WHAT TO WORK ON
Copy the records below exactly, leaving out any pictures.

— start GIVEN DATA —

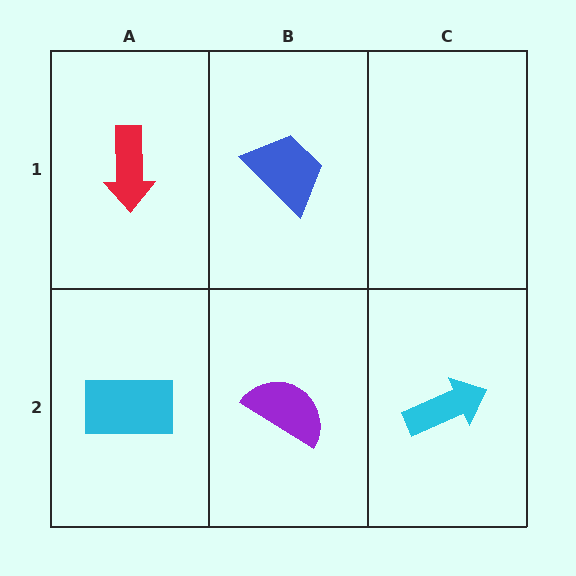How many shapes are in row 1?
2 shapes.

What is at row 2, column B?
A purple semicircle.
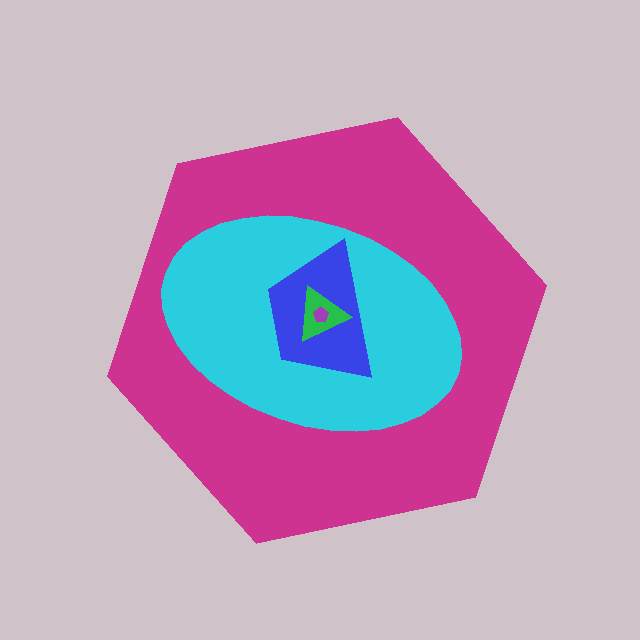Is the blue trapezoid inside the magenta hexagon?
Yes.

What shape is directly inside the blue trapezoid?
The green triangle.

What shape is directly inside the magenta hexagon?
The cyan ellipse.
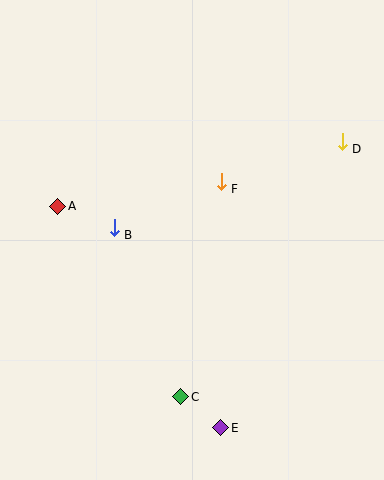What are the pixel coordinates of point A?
Point A is at (58, 206).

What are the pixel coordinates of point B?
Point B is at (114, 235).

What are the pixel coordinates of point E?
Point E is at (221, 428).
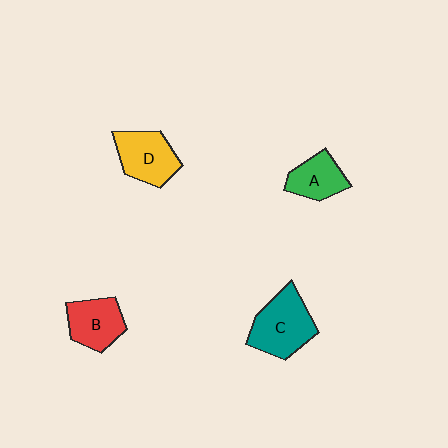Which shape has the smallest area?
Shape A (green).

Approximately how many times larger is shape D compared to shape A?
Approximately 1.3 times.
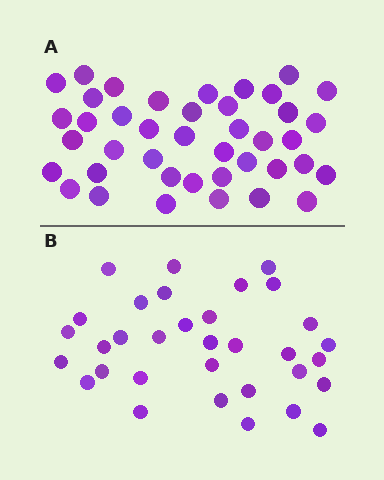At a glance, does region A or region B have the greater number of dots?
Region A (the top region) has more dots.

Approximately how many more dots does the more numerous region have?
Region A has roughly 8 or so more dots than region B.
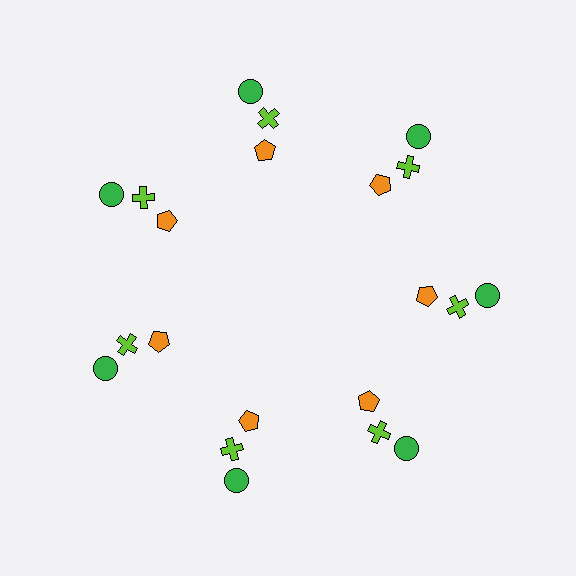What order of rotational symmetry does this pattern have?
This pattern has 7-fold rotational symmetry.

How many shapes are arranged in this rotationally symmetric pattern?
There are 21 shapes, arranged in 7 groups of 3.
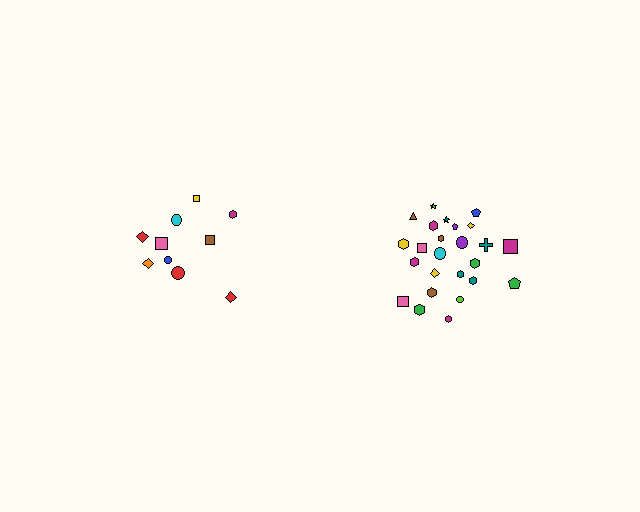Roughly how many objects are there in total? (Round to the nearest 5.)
Roughly 35 objects in total.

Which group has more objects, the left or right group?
The right group.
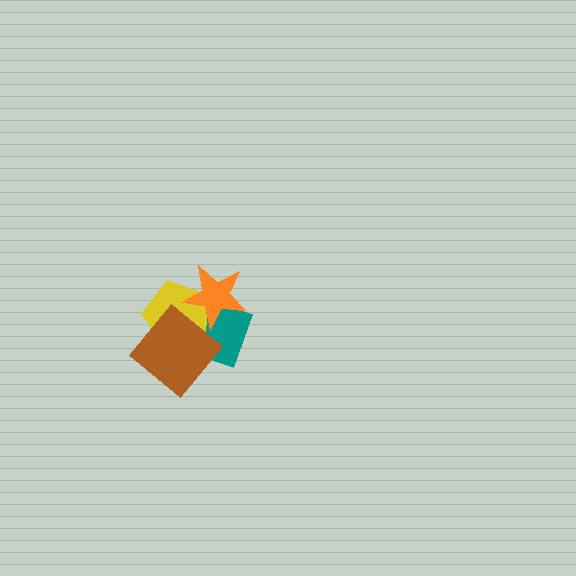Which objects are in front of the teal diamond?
3 objects cover part of the teal diamond: the yellow pentagon, the orange star and the brown diamond.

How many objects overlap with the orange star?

— end GIVEN DATA —

RESPONSE TO THE TASK
How many shapes are in row 1?
2 shapes.

What is at row 2, column B?
A purple semicircle.
Is the blue trapezoid inside the magenta hexagon?
Yes.

What shape is directly inside the blue trapezoid?
The green triangle.

What shape is directly inside the magenta hexagon?
The cyan ellipse.
What are the pixel coordinates of point A?
Point A is at (58, 206).

What are the pixel coordinates of point B?
Point B is at (114, 235).

What are the pixel coordinates of point E?
Point E is at (221, 428).
Which shape has the smallest area?
Shape A (green).

Approximately how many times larger is shape D compared to shape A?
Approximately 1.3 times.
At a glance, does region A or region B have the greater number of dots?
Region A (the top region) has more dots.

Approximately how many more dots does the more numerous region have?
Region A has roughly 8 or so more dots than region B.
What order of rotational symmetry does this pattern have?
This pattern has 7-fold rotational symmetry.

How many shapes are arranged in this rotationally symmetric pattern?
There are 21 shapes, arranged in 7 groups of 3.
Roughly how many objects are there in total? (Round to the nearest 5.)
Roughly 35 objects in total.

Which group has more objects, the left or right group?
The right group.
Which objects are in front of the teal diamond?
3 objects cover part of the teal diamond: the yellow pentagon, the orange star and the brown diamond.

How many objects overlap with the orange star?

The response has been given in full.